## Work required
Omit the images, then output each of the records below exactly.

-*-

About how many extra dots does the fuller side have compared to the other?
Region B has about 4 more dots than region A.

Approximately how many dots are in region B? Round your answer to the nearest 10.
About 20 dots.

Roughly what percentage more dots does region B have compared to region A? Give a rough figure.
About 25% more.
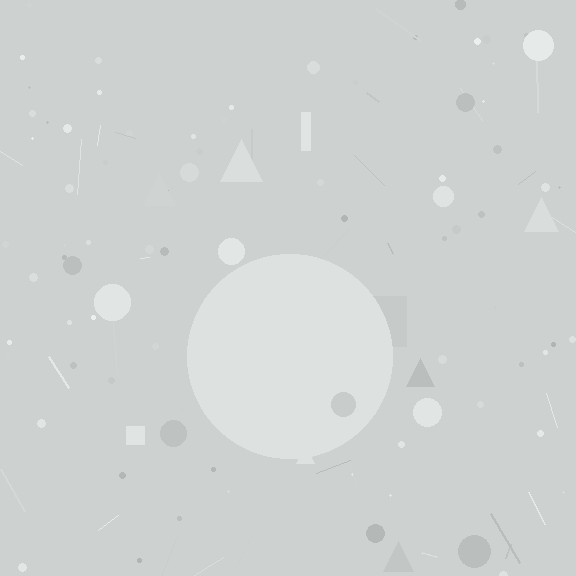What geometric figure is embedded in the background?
A circle is embedded in the background.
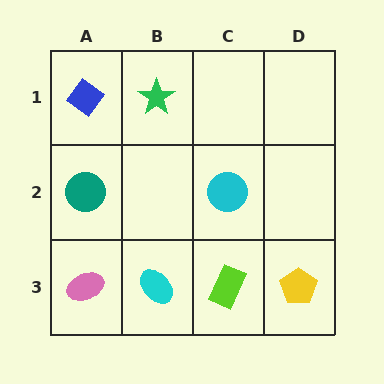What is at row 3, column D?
A yellow pentagon.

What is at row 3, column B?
A cyan ellipse.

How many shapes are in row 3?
4 shapes.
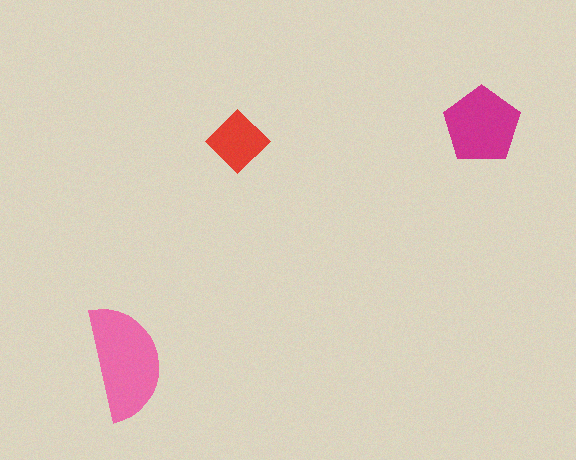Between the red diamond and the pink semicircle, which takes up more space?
The pink semicircle.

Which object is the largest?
The pink semicircle.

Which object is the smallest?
The red diamond.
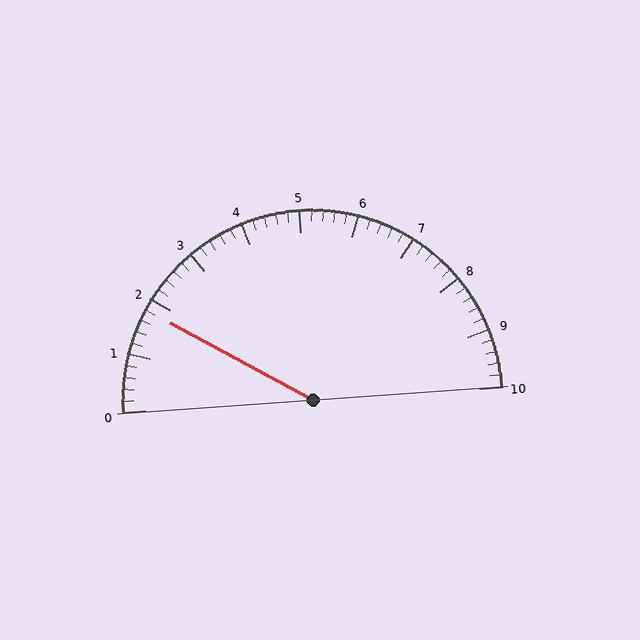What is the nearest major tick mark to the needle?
The nearest major tick mark is 2.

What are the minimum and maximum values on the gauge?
The gauge ranges from 0 to 10.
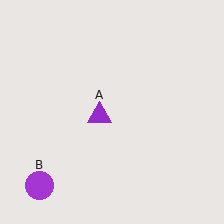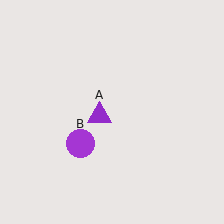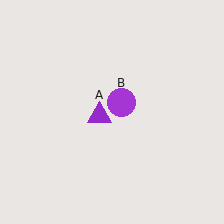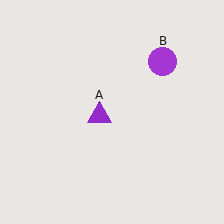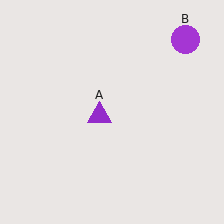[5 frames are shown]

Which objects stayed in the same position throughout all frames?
Purple triangle (object A) remained stationary.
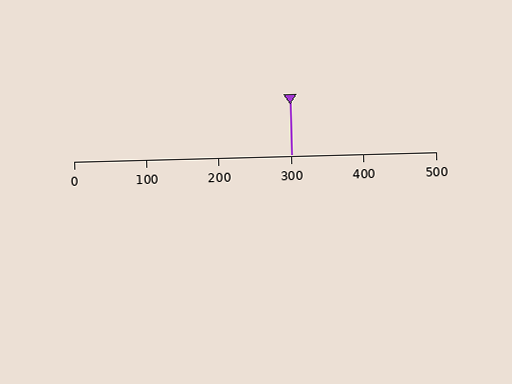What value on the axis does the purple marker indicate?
The marker indicates approximately 300.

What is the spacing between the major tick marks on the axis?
The major ticks are spaced 100 apart.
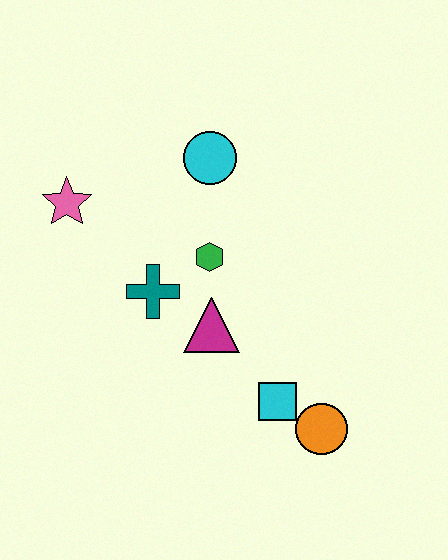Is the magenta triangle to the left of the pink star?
No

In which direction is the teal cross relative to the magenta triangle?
The teal cross is to the left of the magenta triangle.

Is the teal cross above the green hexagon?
No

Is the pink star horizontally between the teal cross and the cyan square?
No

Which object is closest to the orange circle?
The cyan square is closest to the orange circle.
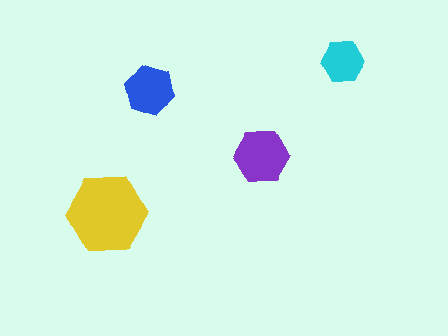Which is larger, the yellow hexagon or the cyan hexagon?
The yellow one.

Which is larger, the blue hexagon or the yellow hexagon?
The yellow one.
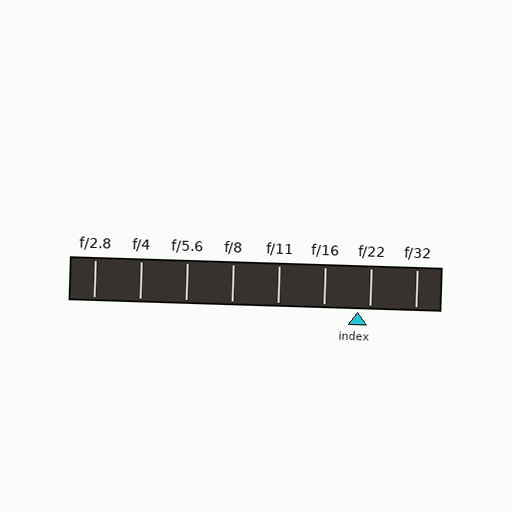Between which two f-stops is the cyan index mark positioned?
The index mark is between f/16 and f/22.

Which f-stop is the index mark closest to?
The index mark is closest to f/22.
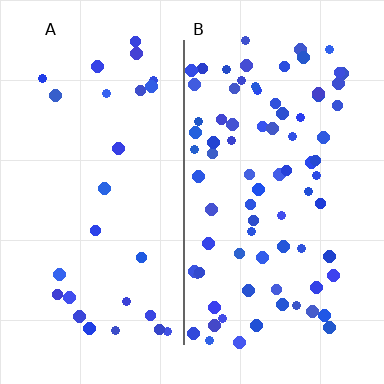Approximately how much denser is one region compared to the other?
Approximately 2.9× — region B over region A.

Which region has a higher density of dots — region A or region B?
B (the right).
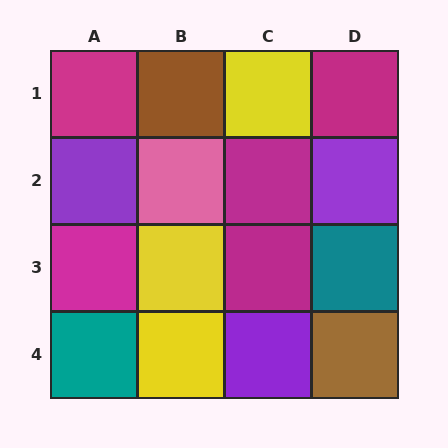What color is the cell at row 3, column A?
Magenta.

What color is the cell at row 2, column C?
Magenta.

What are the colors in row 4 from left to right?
Teal, yellow, purple, brown.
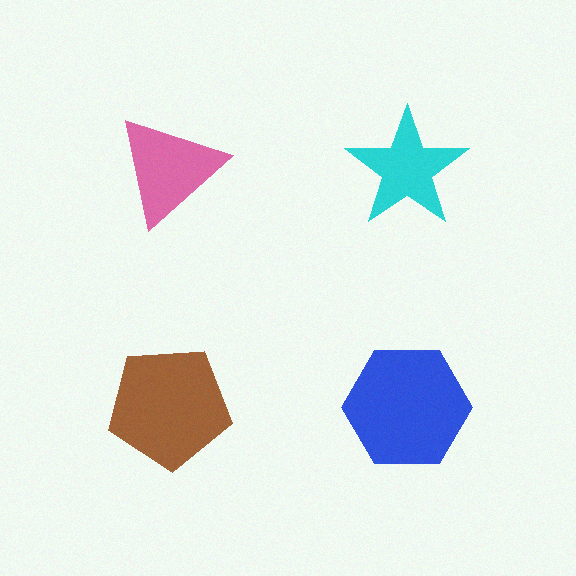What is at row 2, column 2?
A blue hexagon.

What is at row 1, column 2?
A cyan star.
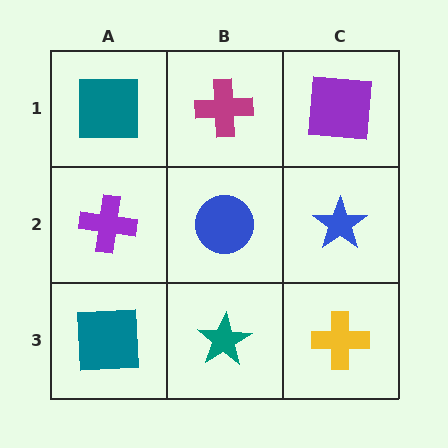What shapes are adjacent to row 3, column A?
A purple cross (row 2, column A), a teal star (row 3, column B).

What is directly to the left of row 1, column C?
A magenta cross.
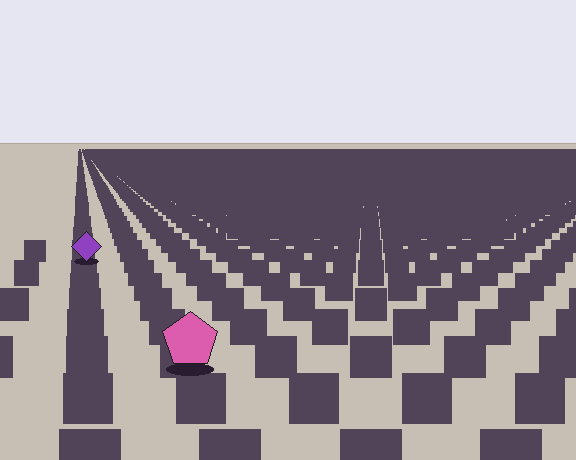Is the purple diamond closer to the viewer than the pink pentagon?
No. The pink pentagon is closer — you can tell from the texture gradient: the ground texture is coarser near it.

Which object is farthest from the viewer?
The purple diamond is farthest from the viewer. It appears smaller and the ground texture around it is denser.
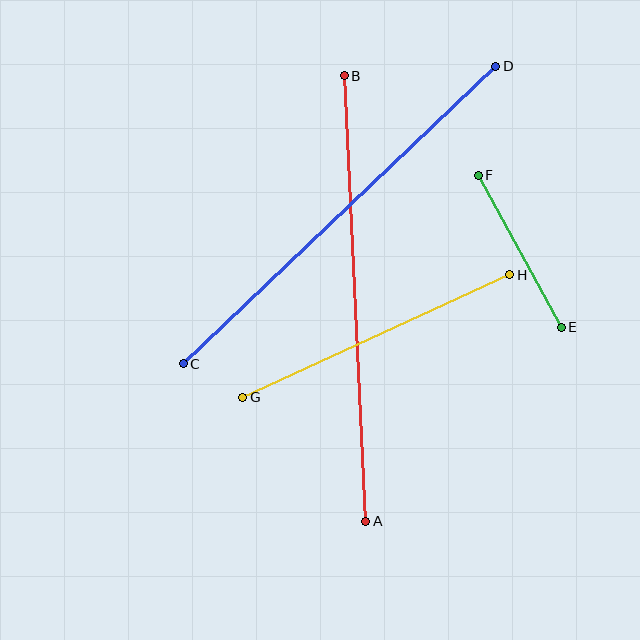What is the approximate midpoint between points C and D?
The midpoint is at approximately (340, 215) pixels.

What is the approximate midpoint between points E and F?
The midpoint is at approximately (520, 251) pixels.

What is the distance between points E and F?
The distance is approximately 173 pixels.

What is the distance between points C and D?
The distance is approximately 431 pixels.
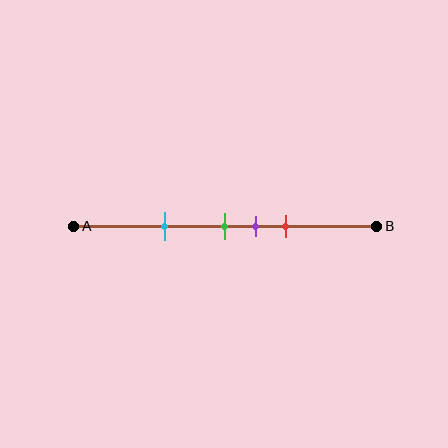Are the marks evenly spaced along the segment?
No, the marks are not evenly spaced.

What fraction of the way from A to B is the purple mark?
The purple mark is approximately 60% (0.6) of the way from A to B.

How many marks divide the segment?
There are 4 marks dividing the segment.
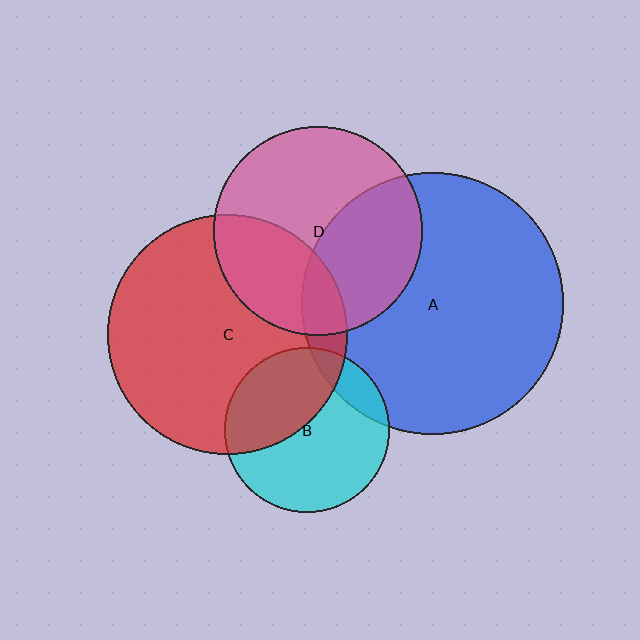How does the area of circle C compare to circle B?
Approximately 2.1 times.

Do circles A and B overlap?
Yes.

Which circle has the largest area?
Circle A (blue).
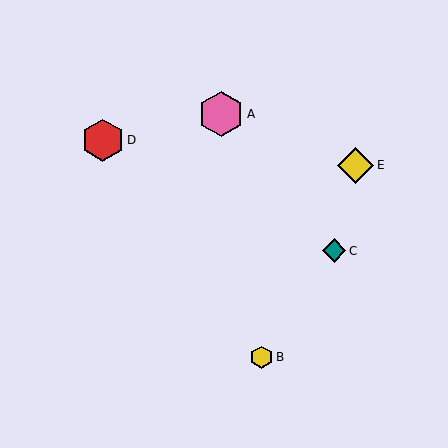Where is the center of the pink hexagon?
The center of the pink hexagon is at (221, 114).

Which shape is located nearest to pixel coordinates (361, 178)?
The yellow diamond (labeled E) at (356, 165) is nearest to that location.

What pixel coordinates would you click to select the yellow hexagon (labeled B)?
Click at (261, 357) to select the yellow hexagon B.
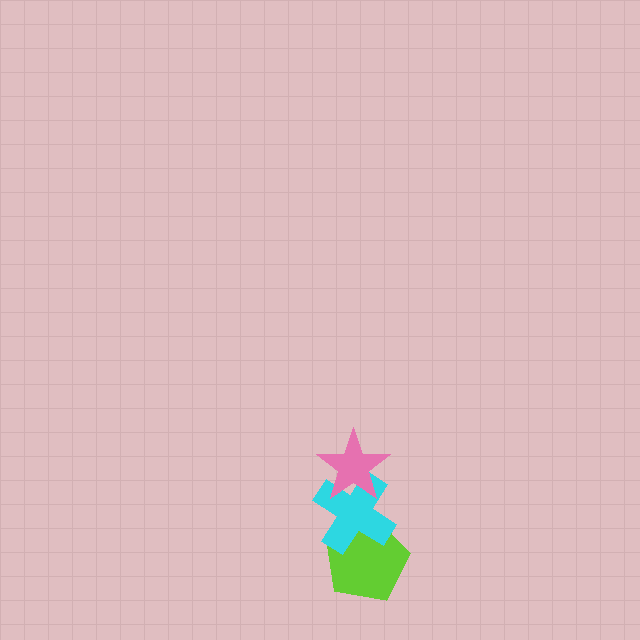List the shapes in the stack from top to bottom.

-*-

## Answer to the exercise
About how many extra dots does the fuller side have compared to the other?
Region B has about 4 more dots than region A.

Approximately how many dots are in region B? Round your answer to the nearest 10.
About 20 dots.

Roughly what percentage more dots does region B have compared to region A? Give a rough figure.
About 25% more.
What geometric figure is embedded in the background?
A circle is embedded in the background.
What is at row 3, column D?
A yellow pentagon.

What is at row 3, column B?
A cyan ellipse.

How many shapes are in row 3?
4 shapes.
Between the red diamond and the pink semicircle, which takes up more space?
The pink semicircle.

Which object is the largest?
The pink semicircle.

Which object is the smallest?
The red diamond.
What is the nearest major tick mark to the needle?
The nearest major tick mark is 2.

What are the minimum and maximum values on the gauge?
The gauge ranges from 0 to 10.
[5 frames are shown]

Which objects stayed in the same position throughout all frames?
Purple triangle (object A) remained stationary.
What value on the axis does the purple marker indicate?
The marker indicates approximately 300.

What is the spacing between the major tick marks on the axis?
The major ticks are spaced 100 apart.
Is the magenta triangle to the left of the pink star?
No

In which direction is the teal cross relative to the magenta triangle?
The teal cross is to the left of the magenta triangle.

Is the teal cross above the green hexagon?
No

Is the pink star horizontally between the teal cross and the cyan square?
No

Which object is closest to the orange circle?
The cyan square is closest to the orange circle.
Which is larger, the yellow hexagon or the cyan hexagon?
The yellow one.

Which is larger, the blue hexagon or the yellow hexagon?
The yellow one.
Between which two f-stops is the cyan index mark positioned?
The index mark is between f/16 and f/22.

Which f-stop is the index mark closest to?
The index mark is closest to f/22.
Approximately how much denser is one region compared to the other?
Approximately 2.9× — region B over region A.

Which region has a higher density of dots — region A or region B?
B (the right).
What color is the cell at row 3, column A?
Magenta.

What color is the cell at row 2, column C?
Magenta.

What are the colors in row 4 from left to right?
Teal, yellow, purple, brown.
What is at row 2, column 2?
A blue hexagon.

What is at row 1, column 2?
A cyan star.
What shapes are adjacent to row 3, column A?
A purple cross (row 2, column A), a teal star (row 3, column B).

What is directly to the left of row 1, column C?
A magenta cross.
Is the purple diamond closer to the viewer than the pink pentagon?
No. The pink pentagon is closer — you can tell from the texture gradient: the ground texture is coarser near it.

Which object is farthest from the viewer?
The purple diamond is farthest from the viewer. It appears smaller and the ground texture around it is denser.
What is the approximate midpoint between points C and D?
The midpoint is at approximately (340, 215) pixels.

What is the approximate midpoint between points E and F?
The midpoint is at approximately (520, 251) pixels.

What is the distance between points E and F?
The distance is approximately 173 pixels.

What is the distance between points C and D?
The distance is approximately 431 pixels.
Are the marks evenly spaced along the segment?
No, the marks are not evenly spaced.

What fraction of the way from A to B is the purple mark?
The purple mark is approximately 60% (0.6) of the way from A to B.

How many marks divide the segment?
There are 4 marks dividing the segment.
How does the area of circle C compare to circle B?
Approximately 2.1 times.

Do circles A and B overlap?
Yes.

Which circle has the largest area?
Circle A (blue).
Where is the center of the pink hexagon?
The center of the pink hexagon is at (221, 114).

Which shape is located nearest to pixel coordinates (361, 178)?
The yellow diamond (labeled E) at (356, 165) is nearest to that location.

What pixel coordinates would you click to select the yellow hexagon (labeled B)?
Click at (261, 357) to select the yellow hexagon B.
List the shapes in the stack from top to bottom.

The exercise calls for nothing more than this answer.